Begin at the line with "Approximately what percentage" and output every line through the end of the records, exactly as given. Omit pictures.
-- Start Data shown --
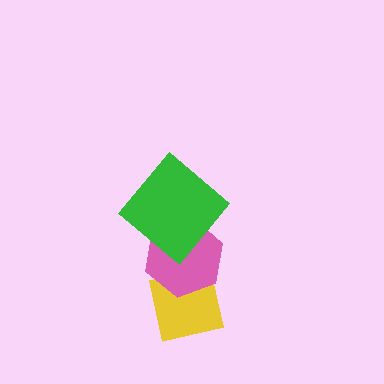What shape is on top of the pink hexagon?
The green diamond is on top of the pink hexagon.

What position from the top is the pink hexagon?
The pink hexagon is 2nd from the top.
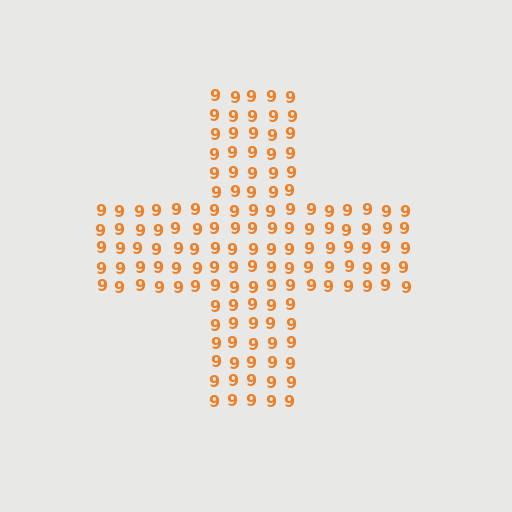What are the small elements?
The small elements are digit 9's.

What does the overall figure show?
The overall figure shows a cross.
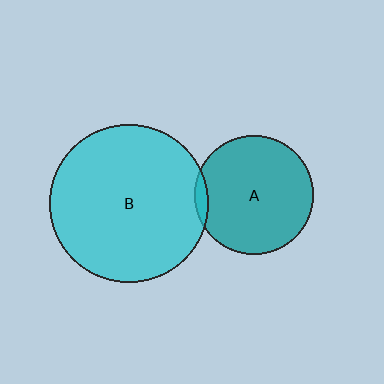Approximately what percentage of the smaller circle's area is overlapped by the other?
Approximately 5%.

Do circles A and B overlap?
Yes.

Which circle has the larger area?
Circle B (cyan).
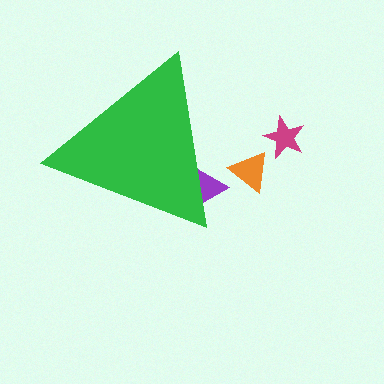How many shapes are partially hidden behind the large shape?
1 shape is partially hidden.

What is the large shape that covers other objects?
A green triangle.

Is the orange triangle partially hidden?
No, the orange triangle is fully visible.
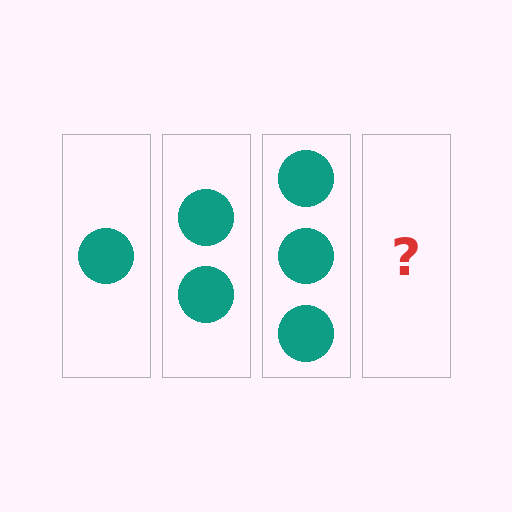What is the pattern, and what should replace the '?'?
The pattern is that each step adds one more circle. The '?' should be 4 circles.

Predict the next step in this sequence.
The next step is 4 circles.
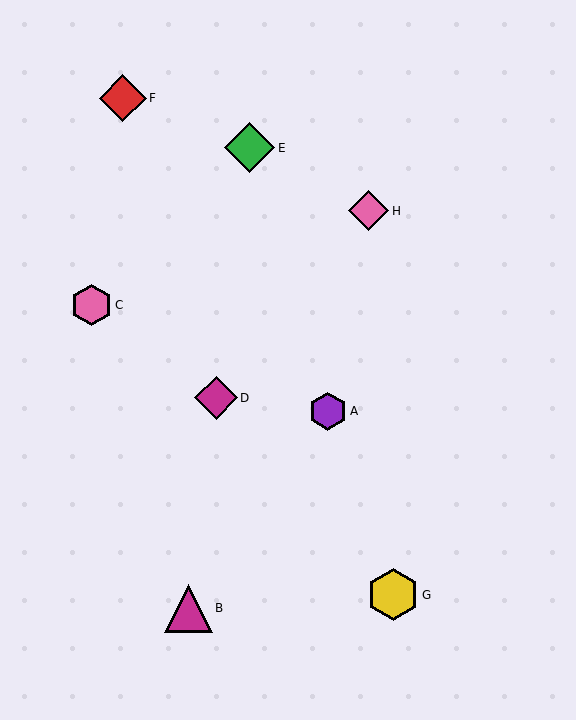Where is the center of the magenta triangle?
The center of the magenta triangle is at (188, 608).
-- End Data shown --
**Response**
Approximately what percentage of the smaller circle's area is overlapped by the other?
Approximately 5%.

Do circles A and B overlap?
Yes.

Which circle has the larger area?
Circle B (cyan).
How many shapes are partially hidden behind the large shape?
1 shape is partially hidden.

What is the large shape that covers other objects?
A green triangle.

Is the orange triangle partially hidden?
No, the orange triangle is fully visible.
What is the pattern, and what should replace the '?'?
The pattern is that each step adds one more circle. The '?' should be 4 circles.

Predict the next step in this sequence.
The next step is 4 circles.
Where is the center of the magenta triangle?
The center of the magenta triangle is at (188, 608).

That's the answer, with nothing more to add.